_EXERCISE INPUT_

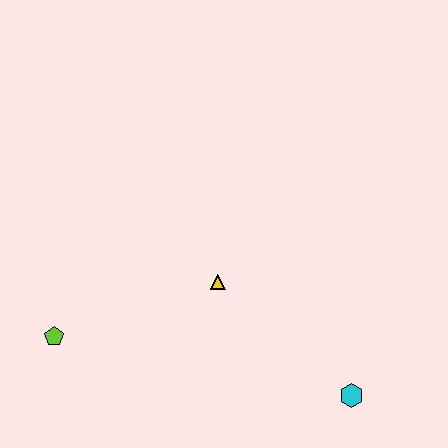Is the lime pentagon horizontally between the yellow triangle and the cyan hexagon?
No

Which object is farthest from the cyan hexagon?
The lime pentagon is farthest from the cyan hexagon.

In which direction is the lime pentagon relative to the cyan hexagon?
The lime pentagon is to the left of the cyan hexagon.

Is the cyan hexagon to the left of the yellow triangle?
No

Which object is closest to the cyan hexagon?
The yellow triangle is closest to the cyan hexagon.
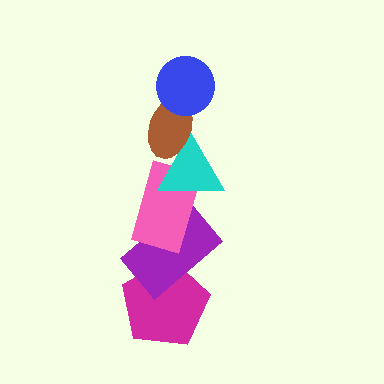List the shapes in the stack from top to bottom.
From top to bottom: the blue circle, the brown ellipse, the cyan triangle, the pink rectangle, the purple rectangle, the magenta pentagon.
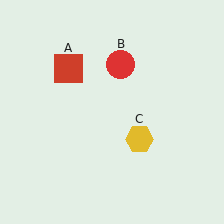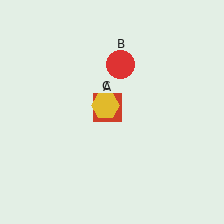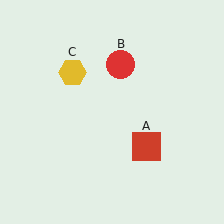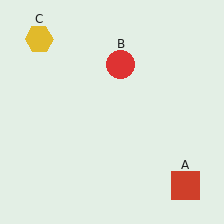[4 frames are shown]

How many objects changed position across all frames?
2 objects changed position: red square (object A), yellow hexagon (object C).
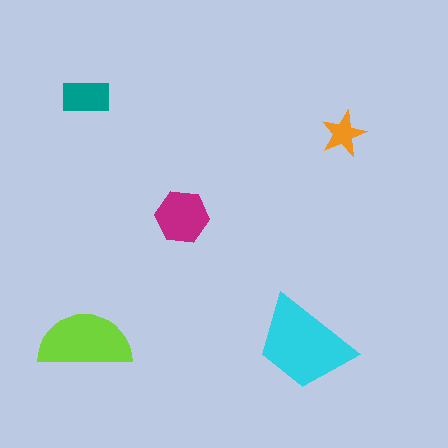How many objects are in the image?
There are 5 objects in the image.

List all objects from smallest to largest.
The orange star, the teal rectangle, the magenta hexagon, the lime semicircle, the cyan trapezoid.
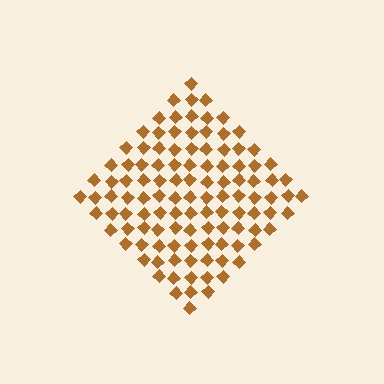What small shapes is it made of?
It is made of small diamonds.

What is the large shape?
The large shape is a diamond.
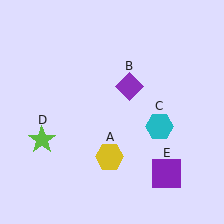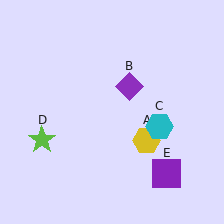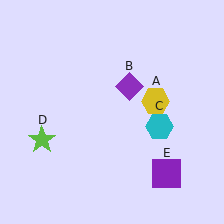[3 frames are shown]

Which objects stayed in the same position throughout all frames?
Purple diamond (object B) and cyan hexagon (object C) and lime star (object D) and purple square (object E) remained stationary.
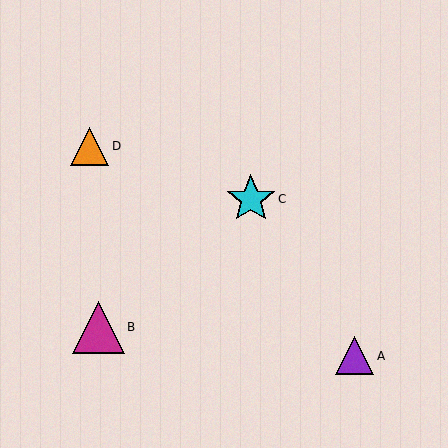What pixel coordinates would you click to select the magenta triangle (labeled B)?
Click at (98, 327) to select the magenta triangle B.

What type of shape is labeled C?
Shape C is a cyan star.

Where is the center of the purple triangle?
The center of the purple triangle is at (354, 356).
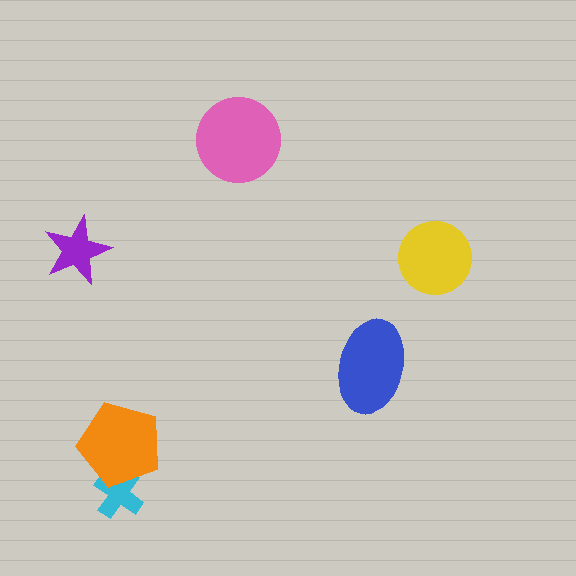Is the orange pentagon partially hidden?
No, no other shape covers it.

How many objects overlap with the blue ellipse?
0 objects overlap with the blue ellipse.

_TASK REQUIREMENTS_
Output exactly the lines from the one containing "[3 frames are shown]" through the last line of the records above, both included, leaving out any pictures.

_ANSWER TO THIS PROBLEM_
[3 frames are shown]

Which objects stayed in the same position throughout all frames?
Purple diamond (object B) and cyan hexagon (object C) and lime star (object D) and purple square (object E) remained stationary.
What pixel coordinates would you click to select the magenta triangle (labeled B)?
Click at (98, 327) to select the magenta triangle B.

What type of shape is labeled C?
Shape C is a cyan star.

Where is the center of the purple triangle?
The center of the purple triangle is at (354, 356).
Is the orange pentagon partially hidden?
No, no other shape covers it.

How many objects overlap with the blue ellipse?
0 objects overlap with the blue ellipse.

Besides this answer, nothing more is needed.